Task.
Quote the entries below from the line with "Is the lime" through the line with "How many diamonds", both ends included, and only those lines.

begin Listed records

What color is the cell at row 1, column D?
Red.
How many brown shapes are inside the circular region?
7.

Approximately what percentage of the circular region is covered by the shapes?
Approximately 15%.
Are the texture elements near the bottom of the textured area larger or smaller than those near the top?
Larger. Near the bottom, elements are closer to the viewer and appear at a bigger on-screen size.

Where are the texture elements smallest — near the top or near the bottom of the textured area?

end Listed records
begin Listed records

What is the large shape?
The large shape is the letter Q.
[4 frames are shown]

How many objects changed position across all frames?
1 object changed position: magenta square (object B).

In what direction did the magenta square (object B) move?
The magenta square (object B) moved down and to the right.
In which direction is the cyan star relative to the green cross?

end Listed records
begin Listed records

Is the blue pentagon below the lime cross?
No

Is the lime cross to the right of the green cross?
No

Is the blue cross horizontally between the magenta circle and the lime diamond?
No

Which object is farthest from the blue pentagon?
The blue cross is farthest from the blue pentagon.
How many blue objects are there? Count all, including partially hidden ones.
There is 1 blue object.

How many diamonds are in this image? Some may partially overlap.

end Listed records

Output of the exercise.
Is the lime cross to the right of the green cross?
No

Is the blue cross horizontally between the magenta circle and the lime diamond?
No

Which object is farthest from the blue pentagon?
The blue cross is farthest from the blue pentagon.
How many blue objects are there? Count all, including partially hidden ones.
There is 1 blue object.

How many diamonds are in this image? Some may partially overlap.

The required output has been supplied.